- _STATED PROBLEM_:
Leave out the images and repeat the listing below without a single change.
┌──
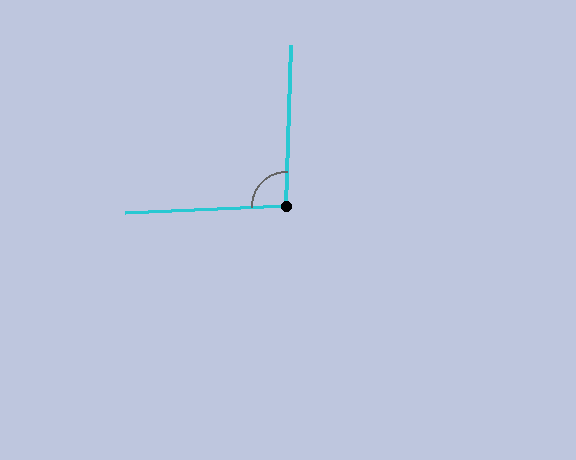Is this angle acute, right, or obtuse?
It is obtuse, close to a right angle.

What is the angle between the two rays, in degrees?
Approximately 94 degrees.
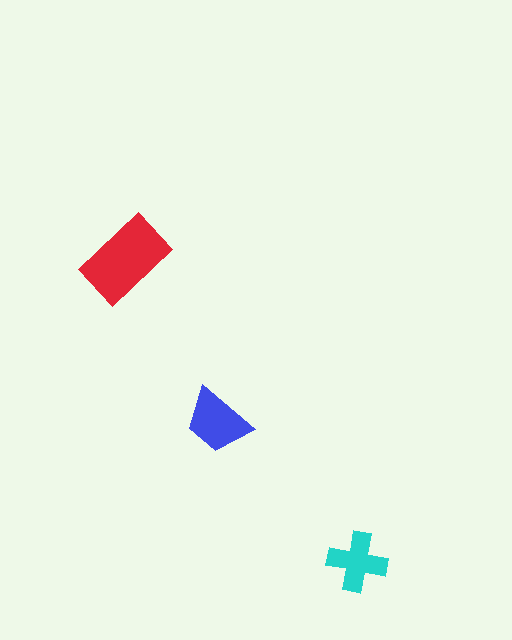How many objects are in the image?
There are 3 objects in the image.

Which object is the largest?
The red rectangle.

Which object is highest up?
The red rectangle is topmost.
└──
- _EXERCISE OUTPUT_:
Is this angle acute, right, or obtuse?
It is obtuse, close to a right angle.

What is the angle between the two rays, in degrees?
Approximately 94 degrees.
How many objects are in the image?
There are 3 objects in the image.

Which object is the largest?
The red rectangle.

Which object is highest up?
The red rectangle is topmost.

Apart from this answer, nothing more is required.